§ Exercise requirements:
Leave the pictures out and quote only the lines from the one with "Which is larger, the magenta" down to the end of the listing below.

§ Record set:
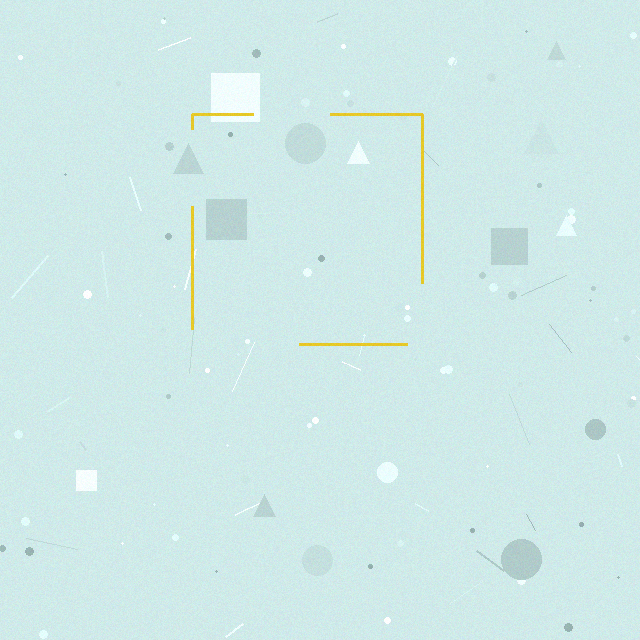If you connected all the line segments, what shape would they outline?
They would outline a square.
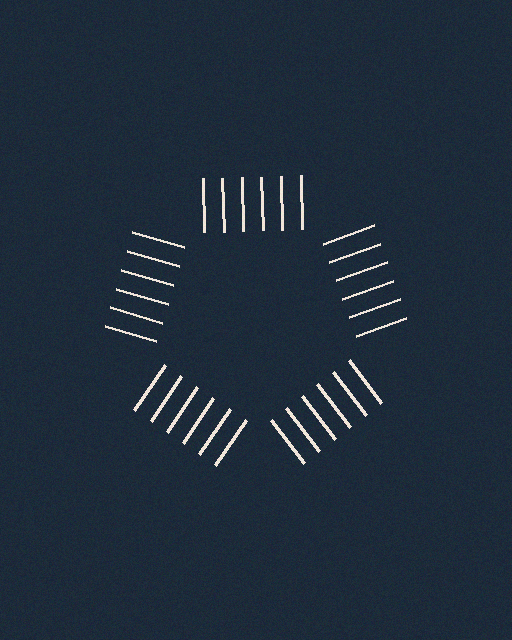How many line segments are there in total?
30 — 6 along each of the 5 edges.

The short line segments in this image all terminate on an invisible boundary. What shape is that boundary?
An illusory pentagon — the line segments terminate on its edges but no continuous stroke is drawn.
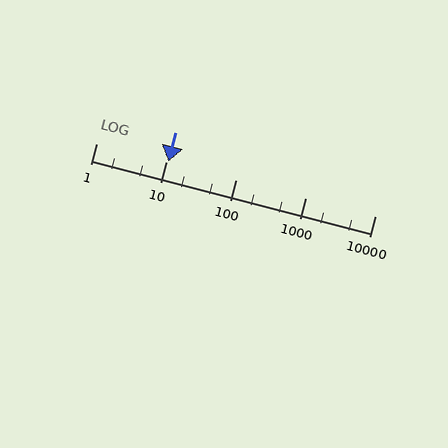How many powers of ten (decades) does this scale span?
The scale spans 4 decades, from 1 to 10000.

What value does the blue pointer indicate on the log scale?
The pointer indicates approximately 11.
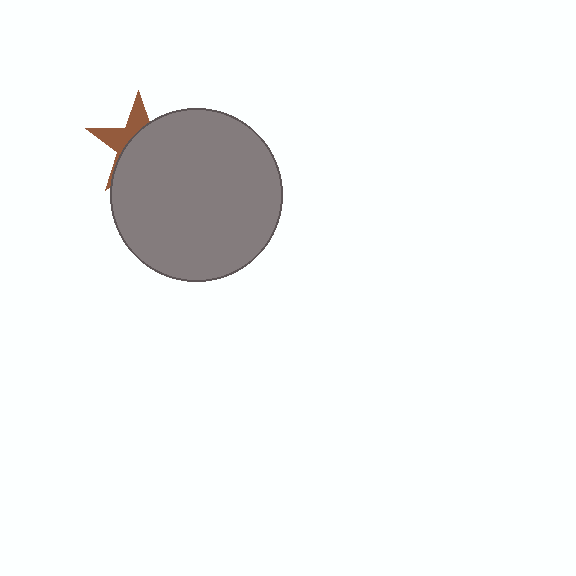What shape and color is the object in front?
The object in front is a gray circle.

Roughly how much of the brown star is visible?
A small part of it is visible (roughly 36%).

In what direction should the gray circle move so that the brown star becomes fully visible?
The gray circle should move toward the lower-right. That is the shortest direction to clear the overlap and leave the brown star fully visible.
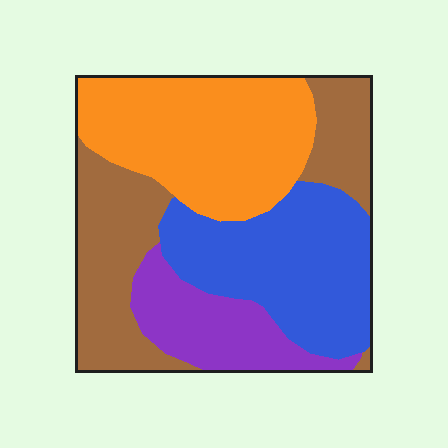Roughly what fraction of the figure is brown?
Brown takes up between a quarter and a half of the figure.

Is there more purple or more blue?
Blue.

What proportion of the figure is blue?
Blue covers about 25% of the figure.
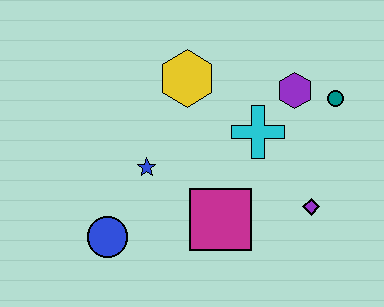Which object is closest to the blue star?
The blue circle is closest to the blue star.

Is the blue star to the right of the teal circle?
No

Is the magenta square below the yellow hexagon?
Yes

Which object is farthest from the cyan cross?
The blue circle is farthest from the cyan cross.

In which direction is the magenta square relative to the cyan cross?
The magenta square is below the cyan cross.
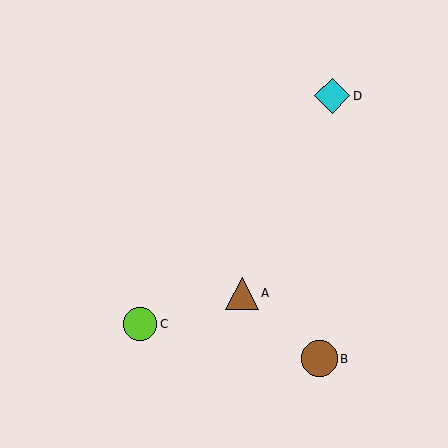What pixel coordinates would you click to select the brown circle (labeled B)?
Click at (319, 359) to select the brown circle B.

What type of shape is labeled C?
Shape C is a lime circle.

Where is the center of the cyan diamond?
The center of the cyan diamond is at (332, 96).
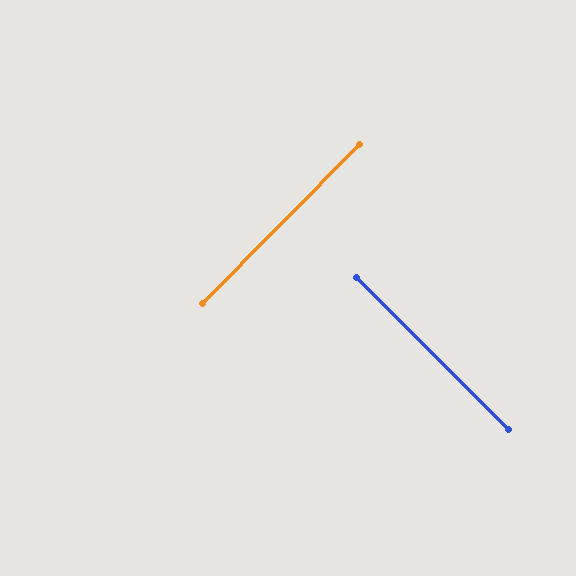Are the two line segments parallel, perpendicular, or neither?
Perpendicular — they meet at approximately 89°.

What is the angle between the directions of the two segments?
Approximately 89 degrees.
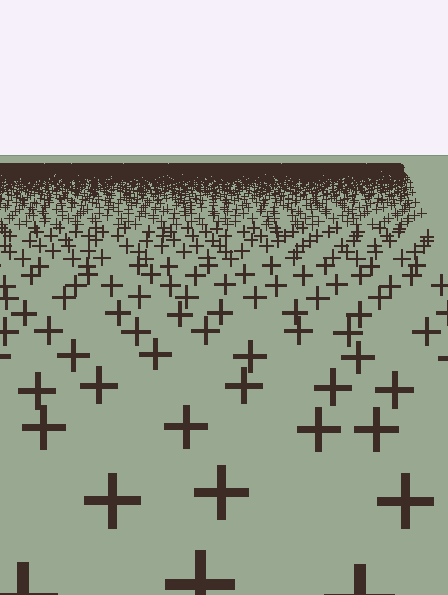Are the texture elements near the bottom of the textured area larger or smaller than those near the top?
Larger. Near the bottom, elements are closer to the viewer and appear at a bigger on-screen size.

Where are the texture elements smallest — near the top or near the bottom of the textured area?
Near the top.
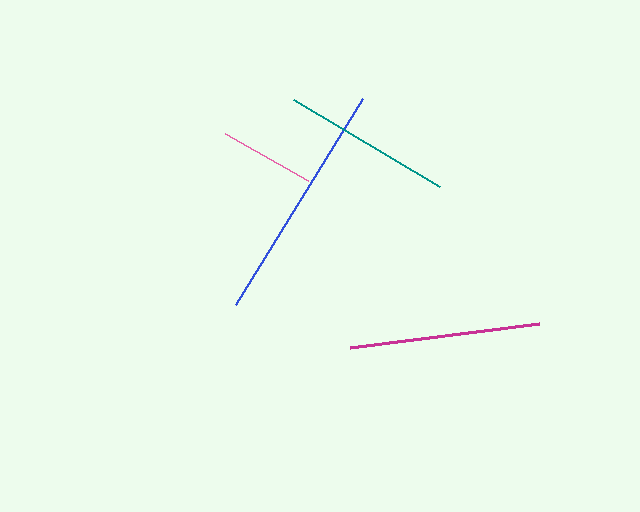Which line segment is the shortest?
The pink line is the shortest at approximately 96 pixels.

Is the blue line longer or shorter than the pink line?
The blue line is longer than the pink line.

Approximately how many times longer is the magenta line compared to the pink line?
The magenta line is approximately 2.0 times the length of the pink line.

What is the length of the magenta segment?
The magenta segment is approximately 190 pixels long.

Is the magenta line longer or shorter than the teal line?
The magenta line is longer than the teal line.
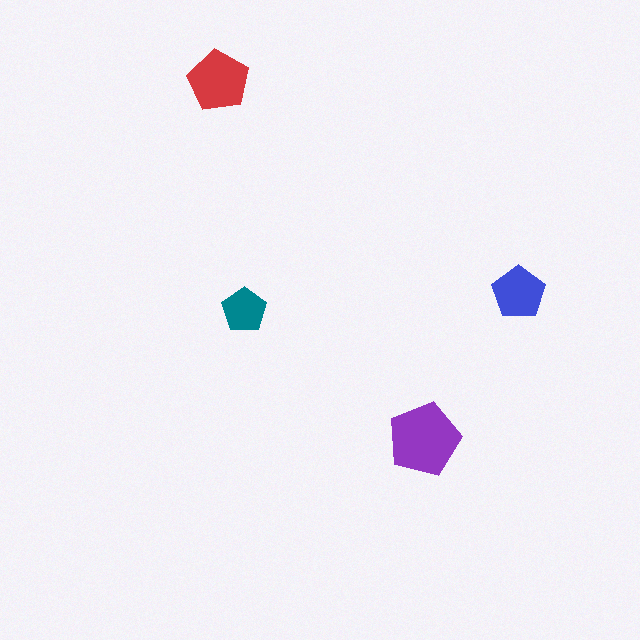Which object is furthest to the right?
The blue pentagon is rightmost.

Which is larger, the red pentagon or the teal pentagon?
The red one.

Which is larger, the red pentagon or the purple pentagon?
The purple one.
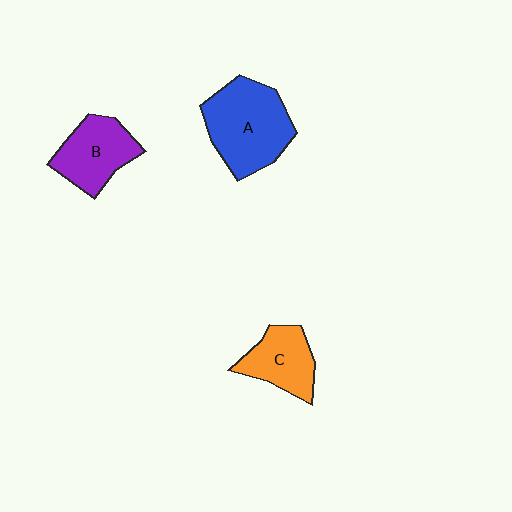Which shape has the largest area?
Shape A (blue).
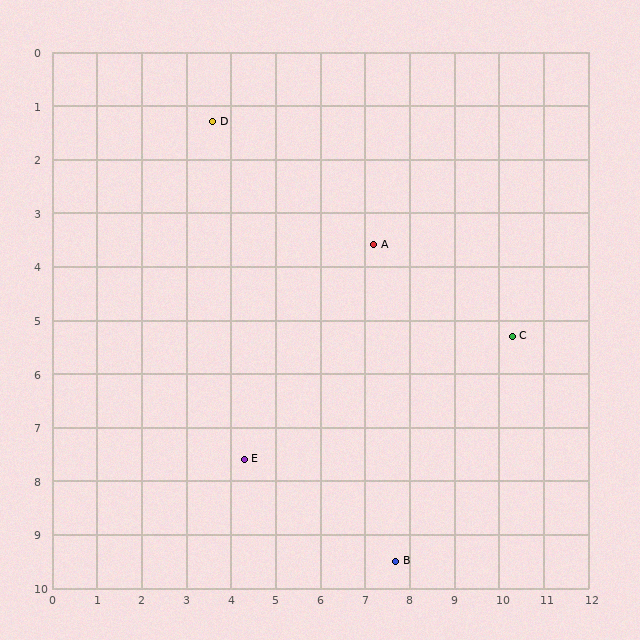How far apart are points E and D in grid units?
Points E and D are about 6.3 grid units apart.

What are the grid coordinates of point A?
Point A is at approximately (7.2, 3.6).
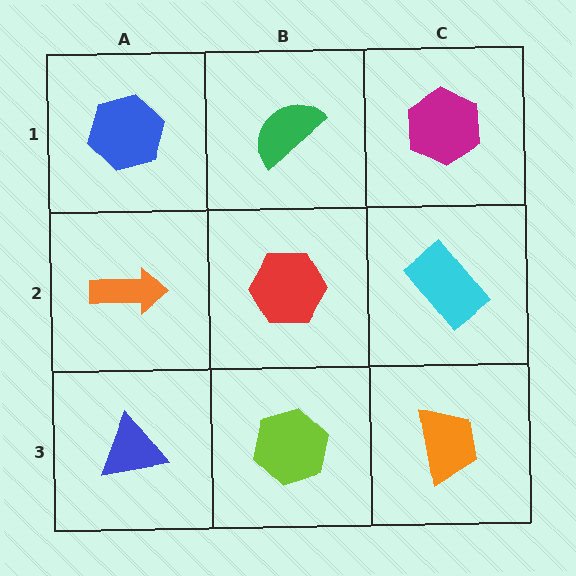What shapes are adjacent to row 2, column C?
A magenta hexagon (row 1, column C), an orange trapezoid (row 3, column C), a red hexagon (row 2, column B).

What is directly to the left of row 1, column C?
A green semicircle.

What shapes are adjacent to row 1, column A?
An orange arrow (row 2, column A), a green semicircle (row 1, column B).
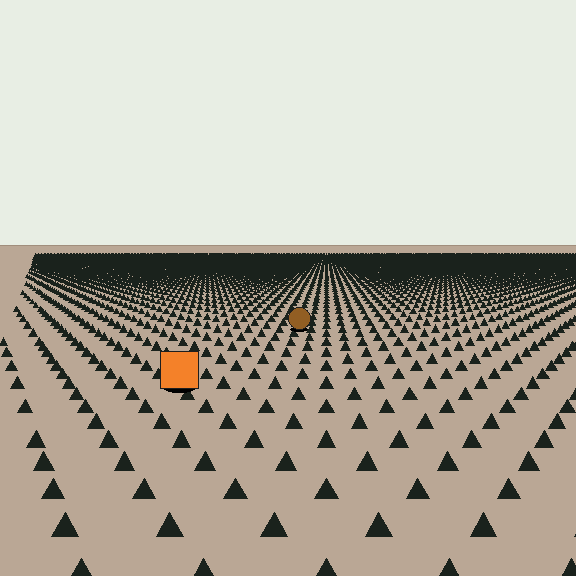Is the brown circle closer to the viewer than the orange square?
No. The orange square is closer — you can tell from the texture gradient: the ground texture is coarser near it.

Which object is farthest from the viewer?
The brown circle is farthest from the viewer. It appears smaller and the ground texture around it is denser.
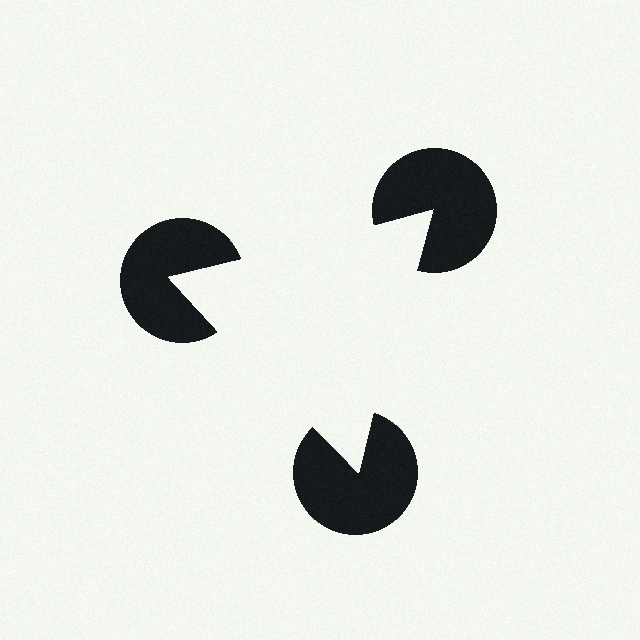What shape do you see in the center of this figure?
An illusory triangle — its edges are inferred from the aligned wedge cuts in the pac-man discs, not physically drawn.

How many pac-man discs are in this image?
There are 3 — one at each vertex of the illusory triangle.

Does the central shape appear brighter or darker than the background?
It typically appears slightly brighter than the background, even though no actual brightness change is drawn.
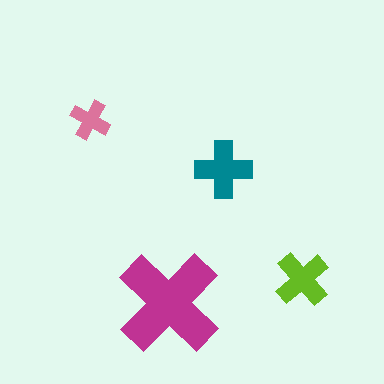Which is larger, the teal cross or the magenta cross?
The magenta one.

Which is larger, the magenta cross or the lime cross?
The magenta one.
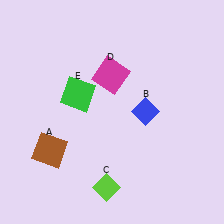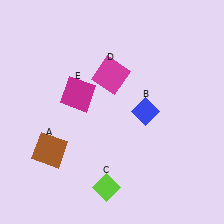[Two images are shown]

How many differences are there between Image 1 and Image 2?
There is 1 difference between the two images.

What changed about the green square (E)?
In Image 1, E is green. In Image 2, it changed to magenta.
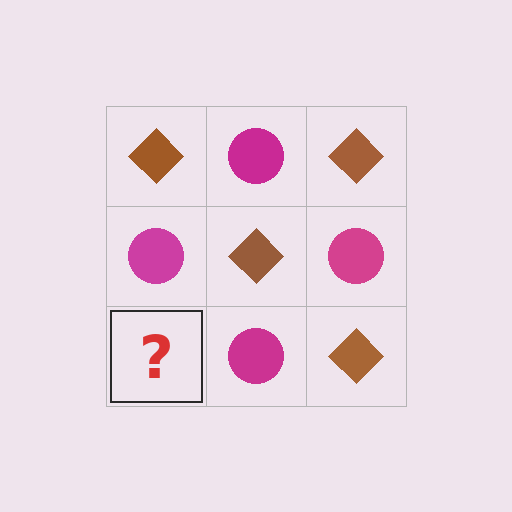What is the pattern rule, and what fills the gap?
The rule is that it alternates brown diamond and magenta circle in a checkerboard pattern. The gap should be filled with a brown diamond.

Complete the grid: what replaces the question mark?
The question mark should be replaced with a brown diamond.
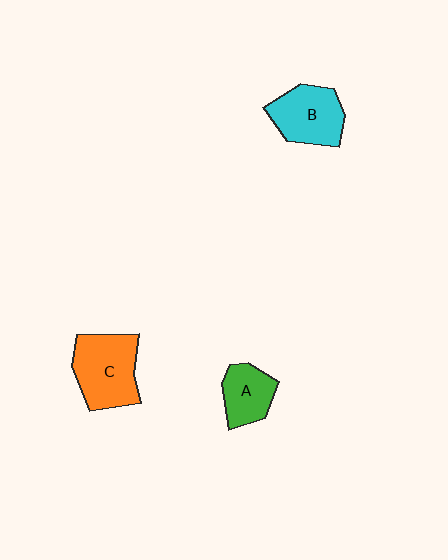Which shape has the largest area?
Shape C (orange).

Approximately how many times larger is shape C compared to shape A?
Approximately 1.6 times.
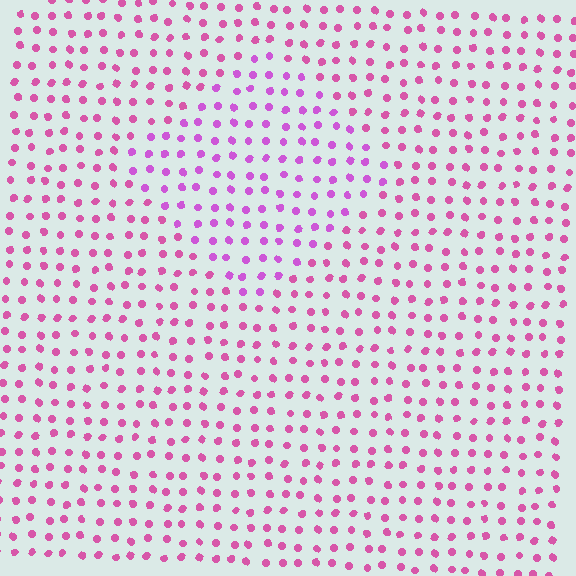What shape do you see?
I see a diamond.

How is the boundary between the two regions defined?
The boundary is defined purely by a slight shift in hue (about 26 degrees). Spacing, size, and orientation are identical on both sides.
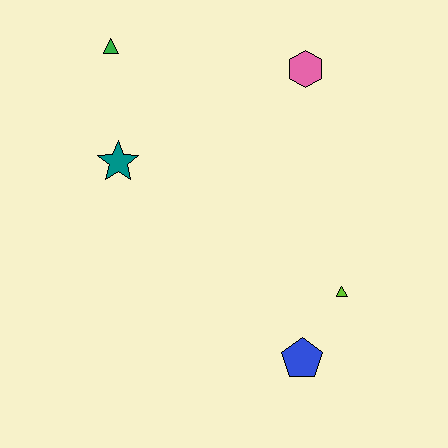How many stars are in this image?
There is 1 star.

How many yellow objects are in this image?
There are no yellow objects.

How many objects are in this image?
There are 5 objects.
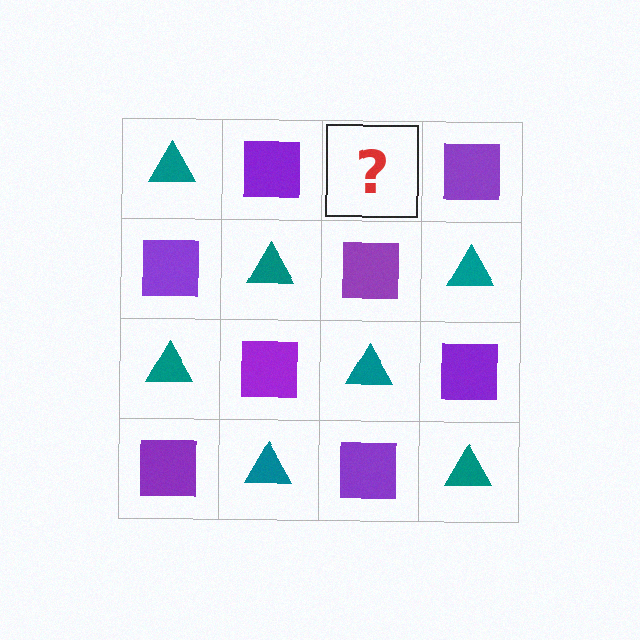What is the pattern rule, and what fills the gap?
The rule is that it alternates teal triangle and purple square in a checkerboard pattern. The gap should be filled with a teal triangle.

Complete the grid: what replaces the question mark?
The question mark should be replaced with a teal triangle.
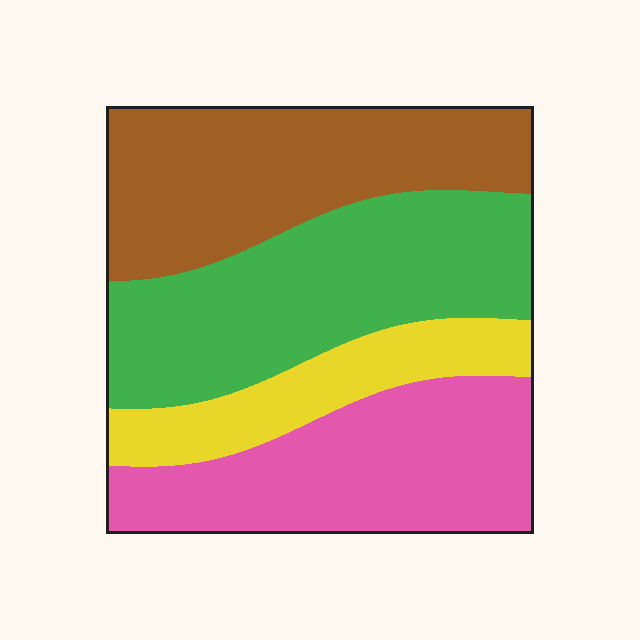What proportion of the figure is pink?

§ Exercise result:
Which is larger, the magenta cross or the lime cross?
The magenta one.
[Two images are shown]

How many differences are there between Image 1 and Image 2?
There is 1 difference between the two images.

What changed about the green square (E)?
In Image 1, E is green. In Image 2, it changed to magenta.
What is the pattern rule, and what fills the gap?
The rule is that it alternates brown diamond and magenta circle in a checkerboard pattern. The gap should be filled with a brown diamond.

Complete the grid: what replaces the question mark?
The question mark should be replaced with a brown diamond.
Which shape has the largest area?
Shape C (orange).

Approximately how many times larger is shape C compared to shape A?
Approximately 1.6 times.
What shape do you see?
I see a diamond.

How is the boundary between the two regions defined?
The boundary is defined purely by a slight shift in hue (about 26 degrees). Spacing, size, and orientation are identical on both sides.
How many stars are in this image?
There is 1 star.

How many yellow objects are in this image?
There are no yellow objects.

How many objects are in this image?
There are 5 objects.
What is the pattern rule, and what fills the gap?
The rule is that it alternates teal triangle and purple square in a checkerboard pattern. The gap should be filled with a teal triangle.

Complete the grid: what replaces the question mark?
The question mark should be replaced with a teal triangle.
What proportion of the figure is pink?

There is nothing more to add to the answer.